_Task:_
Every line from the one with "What shape and color is the object in front?" through the final line must be written out exactly, and no other line; omit the pictures.

>> START Data lines

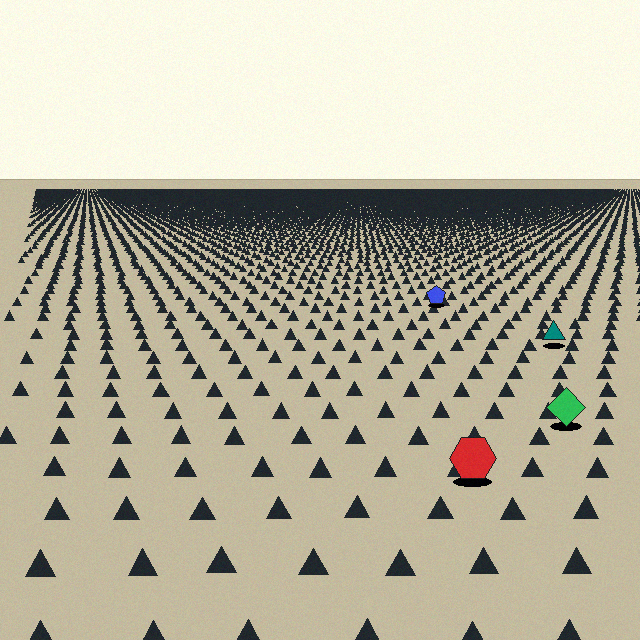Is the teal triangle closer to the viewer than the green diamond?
No. The green diamond is closer — you can tell from the texture gradient: the ground texture is coarser near it.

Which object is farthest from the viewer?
The blue pentagon is farthest from the viewer. It appears smaller and the ground texture around it is denser.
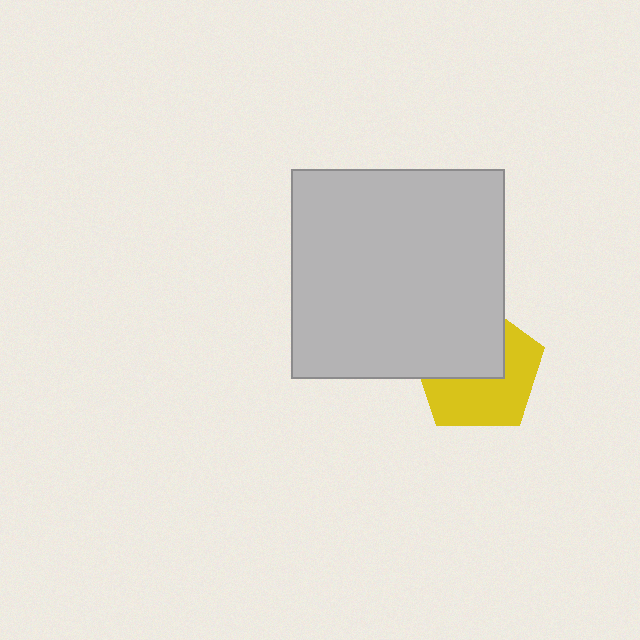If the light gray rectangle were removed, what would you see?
You would see the complete yellow pentagon.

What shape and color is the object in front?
The object in front is a light gray rectangle.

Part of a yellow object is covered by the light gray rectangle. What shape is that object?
It is a pentagon.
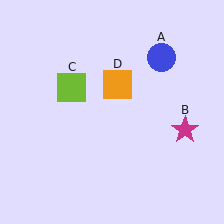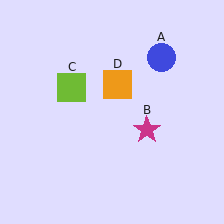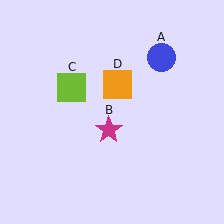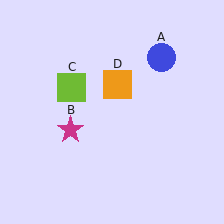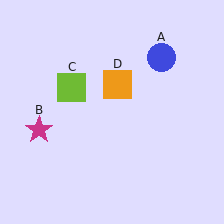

>> END Data lines

_The solution:_
What shape and color is the object in front?
The object in front is a light gray rectangle.

Part of a yellow object is covered by the light gray rectangle. What shape is that object?
It is a pentagon.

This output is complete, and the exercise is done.